• A block of data

====

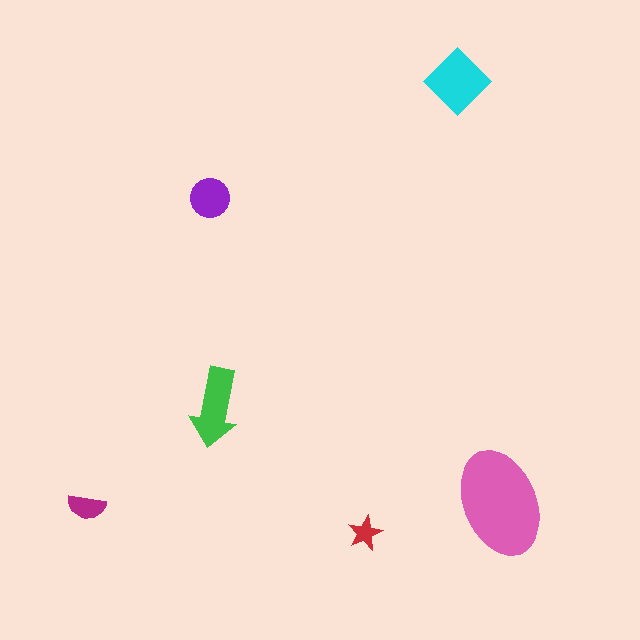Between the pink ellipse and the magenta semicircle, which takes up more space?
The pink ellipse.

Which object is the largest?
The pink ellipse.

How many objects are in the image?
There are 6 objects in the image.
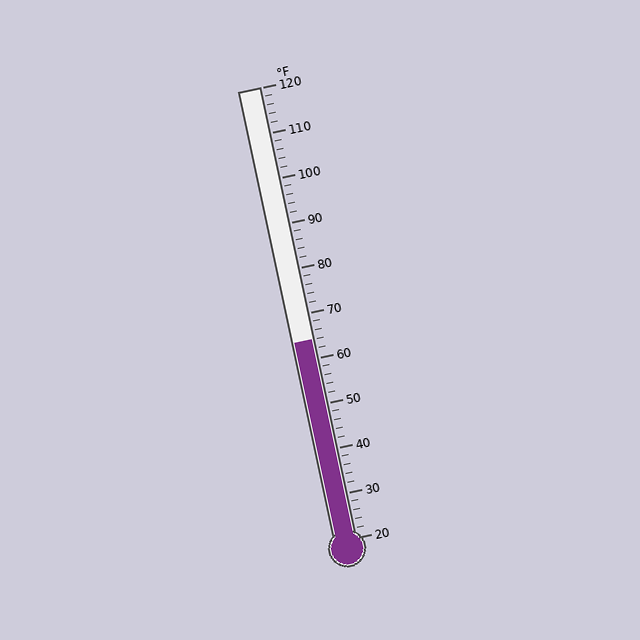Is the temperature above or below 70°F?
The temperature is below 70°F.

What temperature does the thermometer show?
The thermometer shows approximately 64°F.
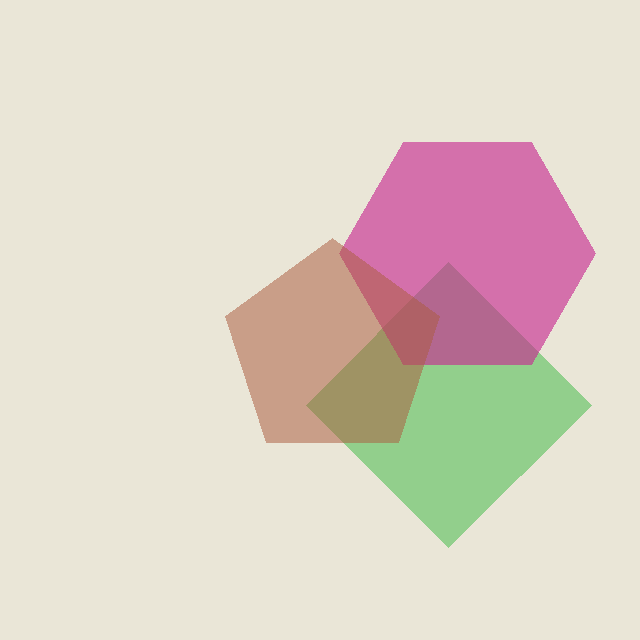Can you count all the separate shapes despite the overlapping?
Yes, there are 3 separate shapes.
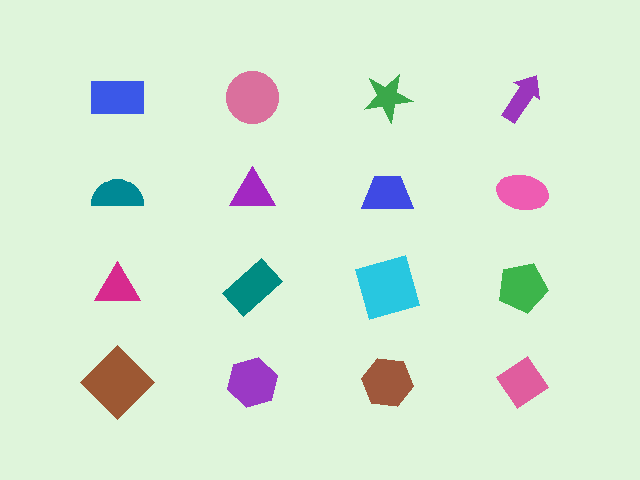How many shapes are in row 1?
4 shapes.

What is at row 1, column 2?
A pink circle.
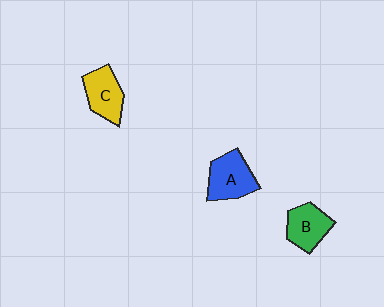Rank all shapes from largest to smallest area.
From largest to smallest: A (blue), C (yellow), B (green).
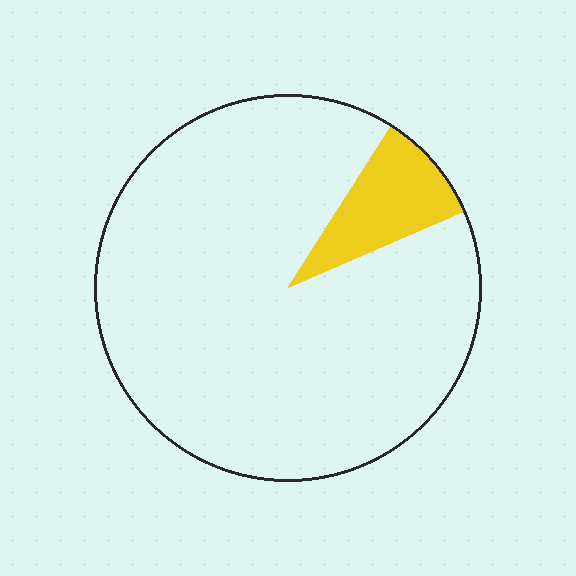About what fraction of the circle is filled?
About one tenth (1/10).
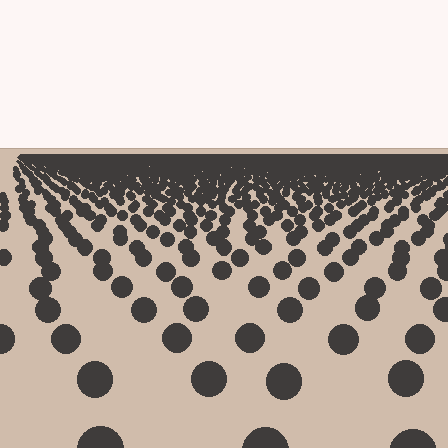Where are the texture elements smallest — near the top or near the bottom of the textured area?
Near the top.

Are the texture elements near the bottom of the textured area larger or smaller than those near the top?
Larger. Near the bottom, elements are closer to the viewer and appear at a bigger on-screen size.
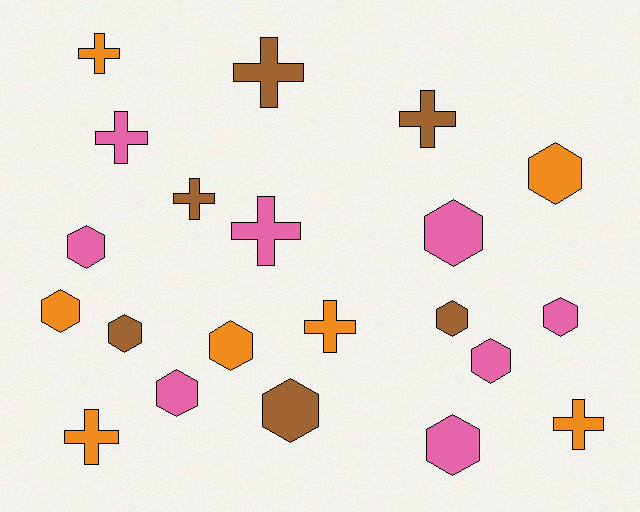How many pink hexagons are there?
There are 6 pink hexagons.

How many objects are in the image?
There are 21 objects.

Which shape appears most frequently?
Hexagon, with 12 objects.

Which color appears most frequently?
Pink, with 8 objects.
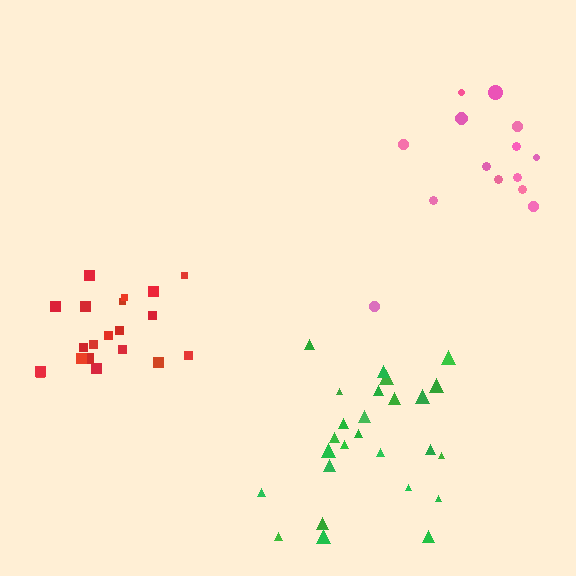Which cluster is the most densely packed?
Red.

====

• PROBLEM DESCRIPTION
Omit every picture while copying the listing above exactly.

• IN RESPONSE
Between the pink ellipse and the magenta semicircle, which takes up more space?
The pink ellipse.

Which object is the largest?
The pink ellipse.

How many objects are in the image?
There are 6 objects in the image.
Is the temperature above or below 70°F?
The temperature is below 70°F.

What temperature does the thermometer show?
The thermometer shows approximately 64°F.
Can you count all the separate shapes despite the overlapping?
Yes, there are 3 separate shapes.
How many shapes are in row 1?
4 shapes.

What is at row 1, column 2?
A pink circle.
Rank all shapes from largest to smallest area.
From largest to smallest: A (blue), C (yellow), B (green).
About what fraction of the circle is filled?
About one tenth (1/10).
Where are the texture elements smallest — near the top or near the bottom of the textured area?
Near the top.

Are the texture elements near the bottom of the textured area larger or smaller than those near the top?
Larger. Near the bottom, elements are closer to the viewer and appear at a bigger on-screen size.
How many pink hexagons are there?
There are 6 pink hexagons.

How many objects are in the image?
There are 21 objects.

Which shape appears most frequently?
Hexagon, with 12 objects.

Which color appears most frequently?
Pink, with 8 objects.
Which cluster is the most densely packed?
Red.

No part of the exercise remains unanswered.